> _MATERIAL FOR THIS EXERCISE_
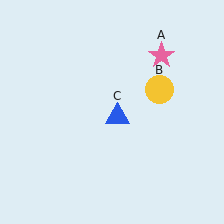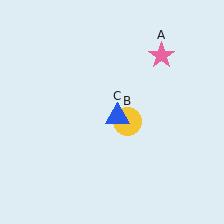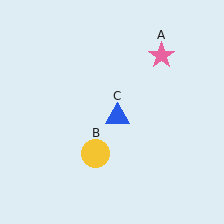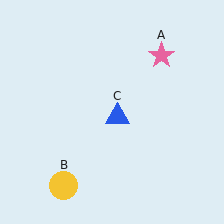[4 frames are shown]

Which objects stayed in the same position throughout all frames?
Pink star (object A) and blue triangle (object C) remained stationary.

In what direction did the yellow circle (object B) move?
The yellow circle (object B) moved down and to the left.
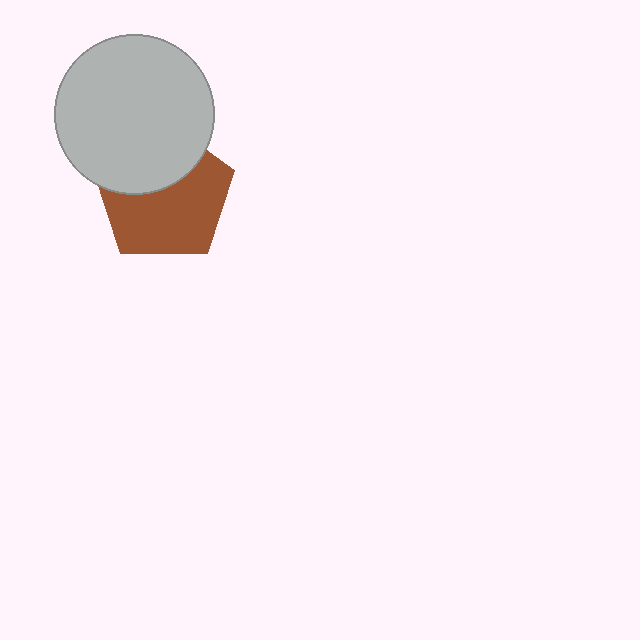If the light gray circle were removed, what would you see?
You would see the complete brown pentagon.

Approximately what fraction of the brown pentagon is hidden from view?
Roughly 38% of the brown pentagon is hidden behind the light gray circle.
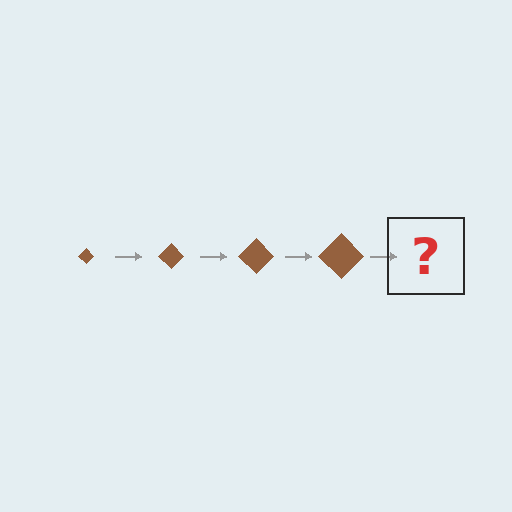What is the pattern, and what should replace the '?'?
The pattern is that the diamond gets progressively larger each step. The '?' should be a brown diamond, larger than the previous one.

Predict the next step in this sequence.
The next step is a brown diamond, larger than the previous one.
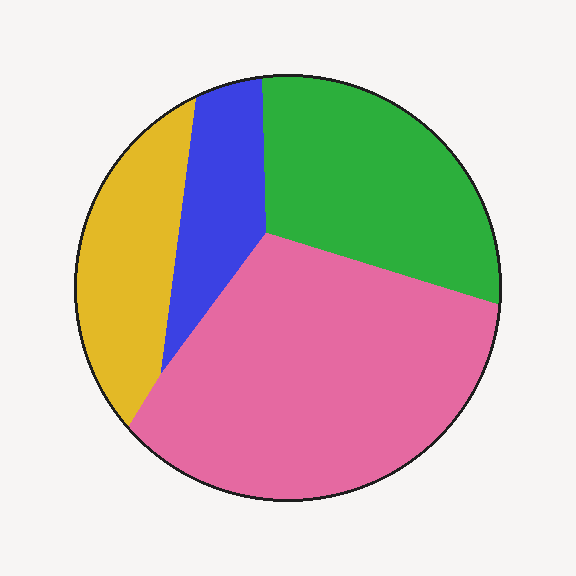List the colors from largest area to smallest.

> _EXERCISE REQUIREMENTS_
Reproduce each line word for word and drop the pictures.

> _RESULT OF THIS EXERCISE_
[4 frames are shown]

Which objects stayed in the same position throughout all frames?
Pink star (object A) and blue triangle (object C) remained stationary.

In what direction did the yellow circle (object B) move?
The yellow circle (object B) moved down and to the left.
If the light gray circle were removed, what would you see?
You would see the complete brown pentagon.

Approximately what fraction of the brown pentagon is hidden from view?
Roughly 38% of the brown pentagon is hidden behind the light gray circle.
What is the pattern, and what should replace the '?'?
The pattern is that the diamond gets progressively larger each step. The '?' should be a brown diamond, larger than the previous one.

Predict the next step in this sequence.
The next step is a brown diamond, larger than the previous one.
List the colors from largest area to smallest.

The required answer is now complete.